**WHAT IS BEING ASKED**
Below are some records. Quote exactly the lines from the one that contains "What shape do you see?" through the last, both included, and leave out the pictures.

**EXTRACTED DATA**
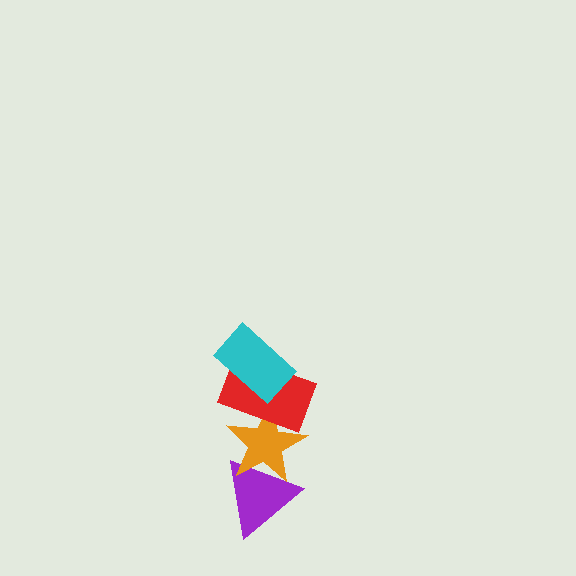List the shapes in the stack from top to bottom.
From top to bottom: the cyan rectangle, the red rectangle, the orange star, the purple triangle.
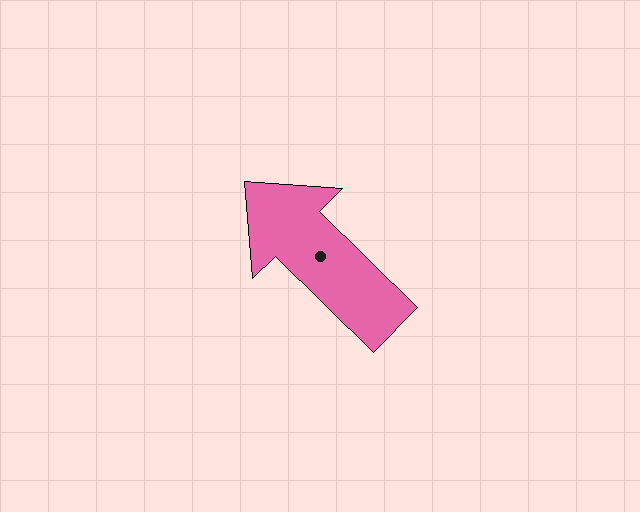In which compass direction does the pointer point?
Northwest.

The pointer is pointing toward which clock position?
Roughly 10 o'clock.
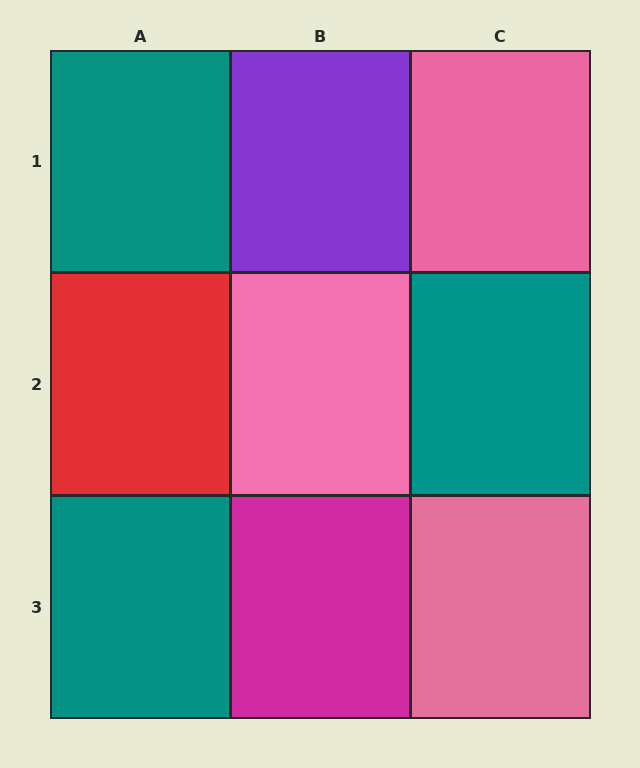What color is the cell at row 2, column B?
Pink.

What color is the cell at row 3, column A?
Teal.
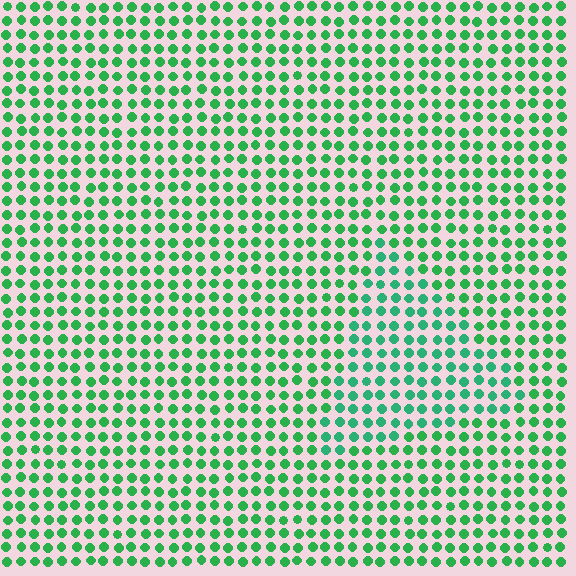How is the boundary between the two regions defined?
The boundary is defined purely by a slight shift in hue (about 19 degrees). Spacing, size, and orientation are identical on both sides.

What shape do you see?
I see a triangle.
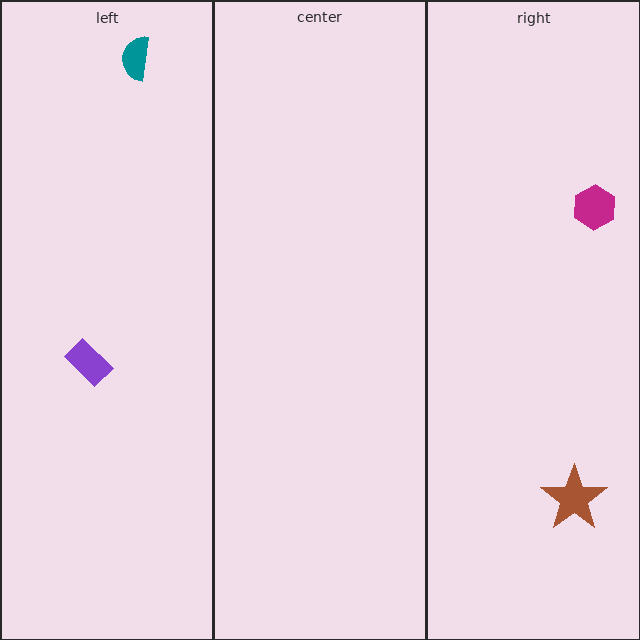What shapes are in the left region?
The teal semicircle, the purple rectangle.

**WRITTEN ANSWER**
What shape do you see?
I see a triangle.
What shapes are in the left region?
The teal semicircle, the purple rectangle.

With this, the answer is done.